**Required task**
Only the pictures are to be left out; set down the rest of the records exactly.

**Dataset records**
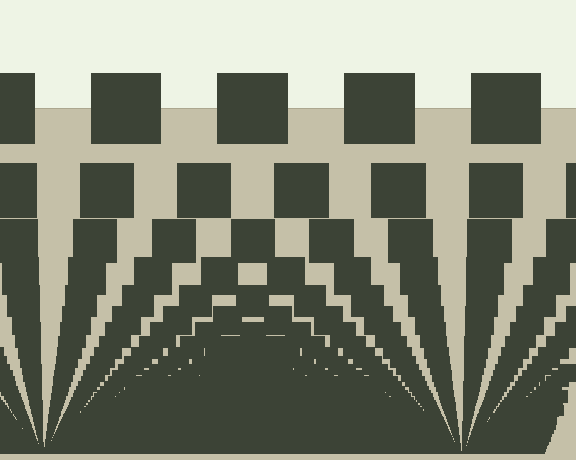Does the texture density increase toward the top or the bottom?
Density increases toward the bottom.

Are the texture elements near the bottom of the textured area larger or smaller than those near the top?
Smaller. The gradient is inverted — elements near the bottom are smaller and denser.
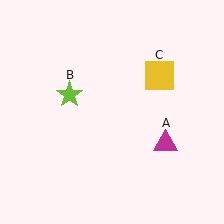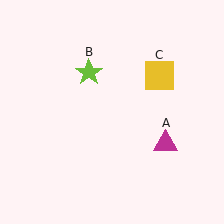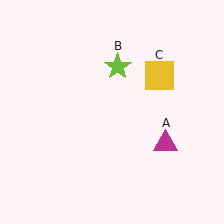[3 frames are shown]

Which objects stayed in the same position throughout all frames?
Magenta triangle (object A) and yellow square (object C) remained stationary.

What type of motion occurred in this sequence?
The lime star (object B) rotated clockwise around the center of the scene.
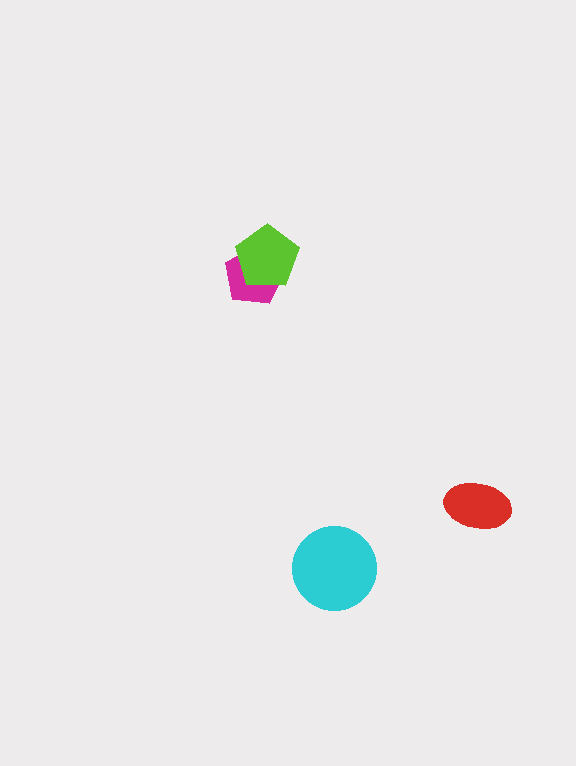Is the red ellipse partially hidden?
No, no other shape covers it.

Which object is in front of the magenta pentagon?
The lime pentagon is in front of the magenta pentagon.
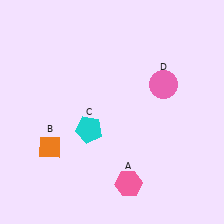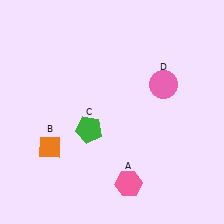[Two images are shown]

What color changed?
The pentagon (C) changed from cyan in Image 1 to green in Image 2.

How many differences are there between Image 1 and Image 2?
There is 1 difference between the two images.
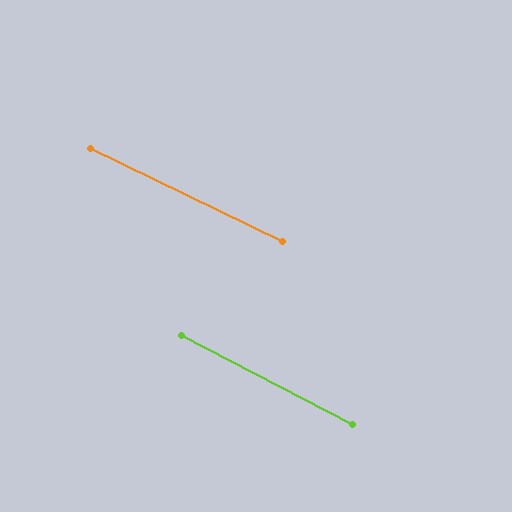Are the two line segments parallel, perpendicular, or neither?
Parallel — their directions differ by only 1.6°.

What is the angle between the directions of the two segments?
Approximately 2 degrees.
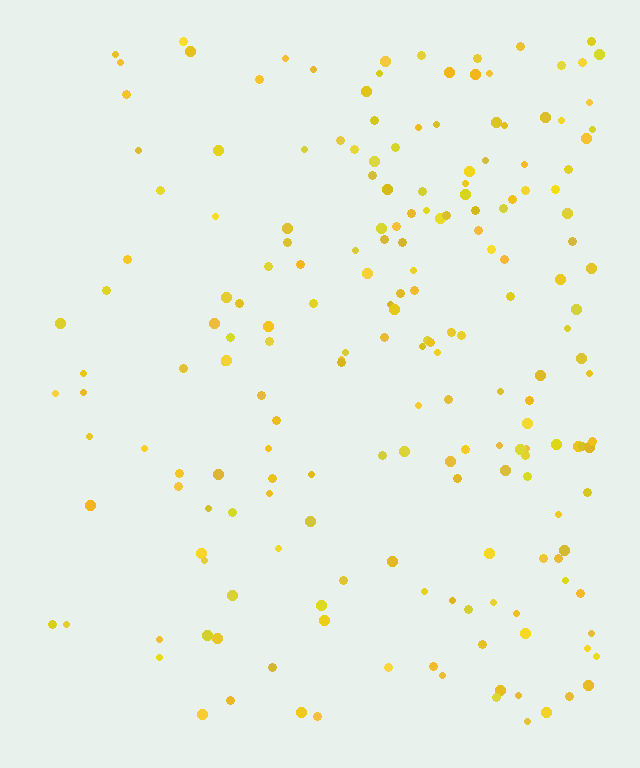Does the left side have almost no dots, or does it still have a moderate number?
Still a moderate number, just noticeably fewer than the right.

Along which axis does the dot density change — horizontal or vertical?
Horizontal.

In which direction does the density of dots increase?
From left to right, with the right side densest.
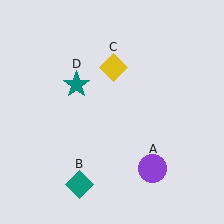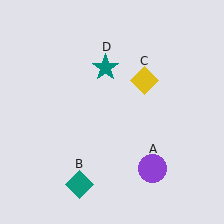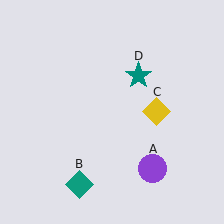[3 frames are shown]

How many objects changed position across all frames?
2 objects changed position: yellow diamond (object C), teal star (object D).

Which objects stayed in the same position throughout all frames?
Purple circle (object A) and teal diamond (object B) remained stationary.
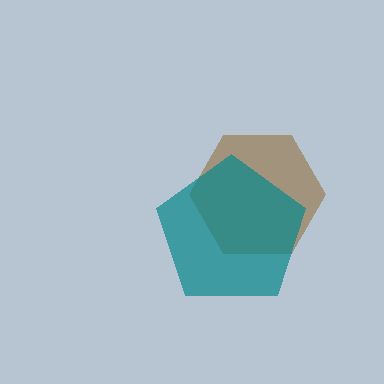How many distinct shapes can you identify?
There are 2 distinct shapes: a brown hexagon, a teal pentagon.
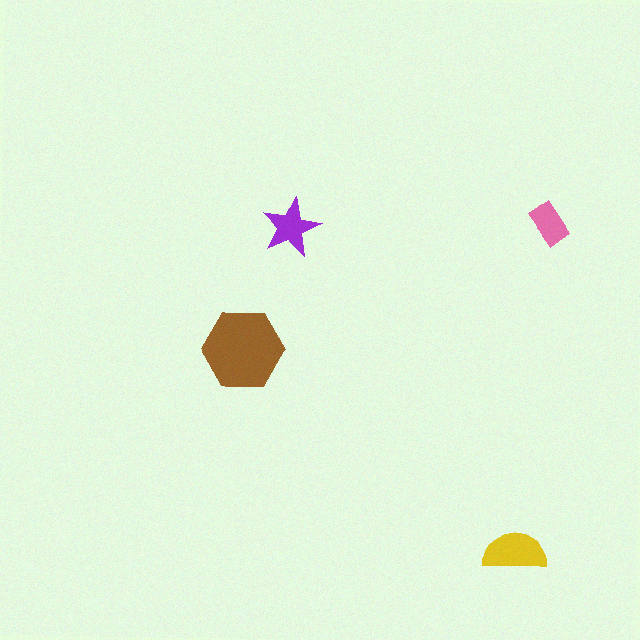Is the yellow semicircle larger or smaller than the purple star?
Larger.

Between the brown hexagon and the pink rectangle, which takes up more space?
The brown hexagon.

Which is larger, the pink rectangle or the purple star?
The purple star.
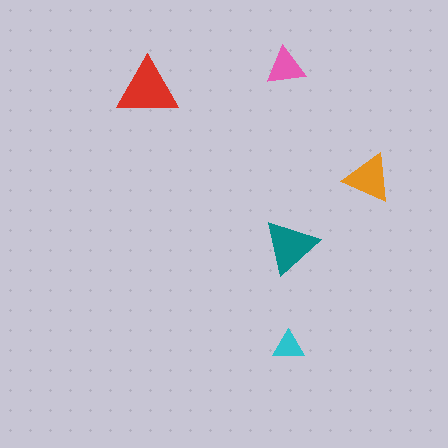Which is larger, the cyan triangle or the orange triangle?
The orange one.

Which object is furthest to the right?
The orange triangle is rightmost.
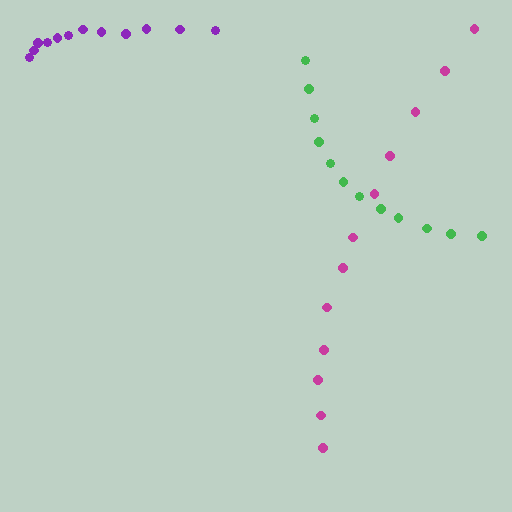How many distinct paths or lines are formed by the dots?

**Output below**
Does the texture density increase toward the top or the bottom?
Density increases toward the bottom.

Are the texture elements near the bottom of the textured area larger or smaller than those near the top?
Smaller. The gradient is inverted — elements near the bottom are smaller and denser.
[3 frames are shown]

Which objects stayed in the same position throughout all frames?
Magenta triangle (object A) and yellow square (object C) remained stationary.

What type of motion occurred in this sequence?
The lime star (object B) rotated clockwise around the center of the scene.
Is the red ellipse partially hidden?
No, no other shape covers it.

Which object is in front of the magenta pentagon?
The lime pentagon is in front of the magenta pentagon.
[Two images are shown]

What color changed?
The pentagon (C) changed from cyan in Image 1 to green in Image 2.

How many differences are there between Image 1 and Image 2?
There is 1 difference between the two images.
Are the two line segments parallel, perpendicular, or neither?
Parallel — their directions differ by only 1.6°.

What is the angle between the directions of the two segments?
Approximately 2 degrees.
Does the left side have almost no dots, or does it still have a moderate number?
Still a moderate number, just noticeably fewer than the right.

Along which axis does the dot density change — horizontal or vertical?
Horizontal.

In which direction does the density of dots increase?
From left to right, with the right side densest.
[3 frames are shown]

How many objects changed position across all frames?
2 objects changed position: yellow diamond (object C), teal star (object D).

Which objects stayed in the same position throughout all frames?
Purple circle (object A) and teal diamond (object B) remained stationary.
How many distinct shapes can you identify?
There are 2 distinct shapes: a brown hexagon, a teal pentagon.
Is the yellow semicircle larger or smaller than the purple star?
Larger.

Between the brown hexagon and the pink rectangle, which takes up more space?
The brown hexagon.

Which is larger, the pink rectangle or the purple star?
The purple star.
Which is larger, the cyan triangle or the orange triangle?
The orange one.

Which object is furthest to the right?
The orange triangle is rightmost.
How many distinct paths or lines are formed by the dots?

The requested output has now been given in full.